> **THE REQUEST**
The entries below should be output exactly as written.

> **Synthetic figure question data**
**********

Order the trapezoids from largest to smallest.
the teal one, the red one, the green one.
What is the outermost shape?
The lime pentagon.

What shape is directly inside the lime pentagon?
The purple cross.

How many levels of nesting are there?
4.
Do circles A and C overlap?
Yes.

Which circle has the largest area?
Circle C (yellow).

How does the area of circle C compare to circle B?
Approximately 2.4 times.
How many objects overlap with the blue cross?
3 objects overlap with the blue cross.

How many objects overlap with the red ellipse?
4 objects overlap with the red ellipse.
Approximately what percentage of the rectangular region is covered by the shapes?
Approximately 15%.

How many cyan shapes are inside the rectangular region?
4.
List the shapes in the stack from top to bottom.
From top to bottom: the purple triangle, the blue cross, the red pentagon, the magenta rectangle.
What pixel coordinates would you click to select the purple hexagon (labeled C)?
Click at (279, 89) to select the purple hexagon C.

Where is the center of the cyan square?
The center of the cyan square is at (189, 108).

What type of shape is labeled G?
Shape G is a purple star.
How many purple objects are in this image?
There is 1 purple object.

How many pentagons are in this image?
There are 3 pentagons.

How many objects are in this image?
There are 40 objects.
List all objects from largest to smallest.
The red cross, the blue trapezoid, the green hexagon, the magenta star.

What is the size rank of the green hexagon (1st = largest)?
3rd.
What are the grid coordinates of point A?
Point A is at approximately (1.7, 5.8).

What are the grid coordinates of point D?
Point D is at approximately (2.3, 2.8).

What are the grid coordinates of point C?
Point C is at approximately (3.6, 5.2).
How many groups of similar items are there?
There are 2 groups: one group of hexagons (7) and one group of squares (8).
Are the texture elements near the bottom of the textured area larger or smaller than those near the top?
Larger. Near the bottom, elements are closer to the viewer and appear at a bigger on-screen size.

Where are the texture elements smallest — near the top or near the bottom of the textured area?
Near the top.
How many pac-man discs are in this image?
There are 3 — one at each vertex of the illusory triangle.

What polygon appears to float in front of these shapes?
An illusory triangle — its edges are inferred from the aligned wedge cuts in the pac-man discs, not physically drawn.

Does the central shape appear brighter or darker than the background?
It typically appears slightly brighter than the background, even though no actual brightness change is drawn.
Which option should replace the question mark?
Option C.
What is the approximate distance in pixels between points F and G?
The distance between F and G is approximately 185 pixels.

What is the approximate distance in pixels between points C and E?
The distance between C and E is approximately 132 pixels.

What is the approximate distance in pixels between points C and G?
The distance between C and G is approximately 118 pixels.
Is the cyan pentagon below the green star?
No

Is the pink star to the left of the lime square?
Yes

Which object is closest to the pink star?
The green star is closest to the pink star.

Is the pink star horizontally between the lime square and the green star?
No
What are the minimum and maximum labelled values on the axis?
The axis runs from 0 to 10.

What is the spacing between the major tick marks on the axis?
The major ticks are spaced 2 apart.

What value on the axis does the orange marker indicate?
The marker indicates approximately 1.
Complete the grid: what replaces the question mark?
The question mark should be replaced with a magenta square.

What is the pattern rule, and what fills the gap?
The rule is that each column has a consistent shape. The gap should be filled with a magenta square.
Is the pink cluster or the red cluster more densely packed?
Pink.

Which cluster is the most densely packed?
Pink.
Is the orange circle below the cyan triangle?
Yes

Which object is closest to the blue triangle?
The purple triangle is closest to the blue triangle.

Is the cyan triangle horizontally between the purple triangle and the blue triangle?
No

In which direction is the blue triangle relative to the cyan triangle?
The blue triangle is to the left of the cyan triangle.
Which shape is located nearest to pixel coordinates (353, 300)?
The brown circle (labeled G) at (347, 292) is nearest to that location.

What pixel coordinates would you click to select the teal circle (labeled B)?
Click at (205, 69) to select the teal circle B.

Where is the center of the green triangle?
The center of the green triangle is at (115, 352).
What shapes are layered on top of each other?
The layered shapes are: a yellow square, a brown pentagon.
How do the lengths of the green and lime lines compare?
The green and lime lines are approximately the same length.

**********

> **REPLY TO THE EXERCISE**
Order the trapezoids from largest to smallest.
the teal one, the red one, the green one.
What is the outermost shape?
The lime pentagon.

What shape is directly inside the lime pentagon?
The purple cross.

How many levels of nesting are there?
4.
Do circles A and C overlap?
Yes.

Which circle has the largest area?
Circle C (yellow).

How does the area of circle C compare to circle B?
Approximately 2.4 times.
How many objects overlap with the blue cross?
3 objects overlap with the blue cross.

How many objects overlap with the red ellipse?
4 objects overlap with the red ellipse.
Approximately what percentage of the rectangular region is covered by the shapes?
Approximately 15%.

How many cyan shapes are inside the rectangular region?
4.
List the shapes in the stack from top to bottom.
From top to bottom: the purple triangle, the blue cross, the red pentagon, the magenta rectangle.
What pixel coordinates would you click to select the purple hexagon (labeled C)?
Click at (279, 89) to select the purple hexagon C.

Where is the center of the cyan square?
The center of the cyan square is at (189, 108).

What type of shape is labeled G?
Shape G is a purple star.
How many purple objects are in this image?
There is 1 purple object.

How many pentagons are in this image?
There are 3 pentagons.

How many objects are in this image?
There are 40 objects.
List all objects from largest to smallest.
The red cross, the blue trapezoid, the green hexagon, the magenta star.

What is the size rank of the green hexagon (1st = largest)?
3rd.
What are the grid coordinates of point A?
Point A is at approximately (1.7, 5.8).

What are the grid coordinates of point D?
Point D is at approximately (2.3, 2.8).

What are the grid coordinates of point C?
Point C is at approximately (3.6, 5.2).
How many groups of similar items are there?
There are 2 groups: one group of hexagons (7) and one group of squares (8).
Are the texture elements near the bottom of the textured area larger or smaller than those near the top?
Larger. Near the bottom, elements are closer to the viewer and appear at a bigger on-screen size.

Where are the texture elements smallest — near the top or near the bottom of the textured area?
Near the top.
How many pac-man discs are in this image?
There are 3 — one at each vertex of the illusory triangle.

What polygon appears to float in front of these shapes?
An illusory triangle — its edges are inferred from the aligned wedge cuts in the pac-man discs, not physically drawn.

Does the central shape appear brighter or darker than the background?
It typically appears slightly brighter than the background, even though no actual brightness change is drawn.
Which option should replace the question mark?
Option C.
What is the approximate distance in pixels between points F and G?
The distance between F and G is approximately 185 pixels.

What is the approximate distance in pixels between points C and E?
The distance between C and E is approximately 132 pixels.

What is the approximate distance in pixels between points C and G?
The distance between C and G is approximately 118 pixels.
Is the cyan pentagon below the green star?
No

Is the pink star to the left of the lime square?
Yes

Which object is closest to the pink star?
The green star is closest to the pink star.

Is the pink star horizontally between the lime square and the green star?
No
What are the minimum and maximum labelled values on the axis?
The axis runs from 0 to 10.

What is the spacing between the major tick marks on the axis?
The major ticks are spaced 2 apart.

What value on the axis does the orange marker indicate?
The marker indicates approximately 1.
Complete the grid: what replaces the question mark?
The question mark should be replaced with a magenta square.

What is the pattern rule, and what fills the gap?
The rule is that each column has a consistent shape. The gap should be filled with a magenta square.
Is the pink cluster or the red cluster more densely packed?
Pink.

Which cluster is the most densely packed?
Pink.
Is the orange circle below the cyan triangle?
Yes

Which object is closest to the blue triangle?
The purple triangle is closest to the blue triangle.

Is the cyan triangle horizontally between the purple triangle and the blue triangle?
No

In which direction is the blue triangle relative to the cyan triangle?
The blue triangle is to the left of the cyan triangle.
Which shape is located nearest to pixel coordinates (353, 300)?
The brown circle (labeled G) at (347, 292) is nearest to that location.

What pixel coordinates would you click to select the teal circle (labeled B)?
Click at (205, 69) to select the teal circle B.

Where is the center of the green triangle?
The center of the green triangle is at (115, 352).
What shapes are layered on top of each other?
The layered shapes are: a yellow square, a brown pentagon.
How do the lengths of the green and lime lines compare?
The green and lime lines are approximately the same length.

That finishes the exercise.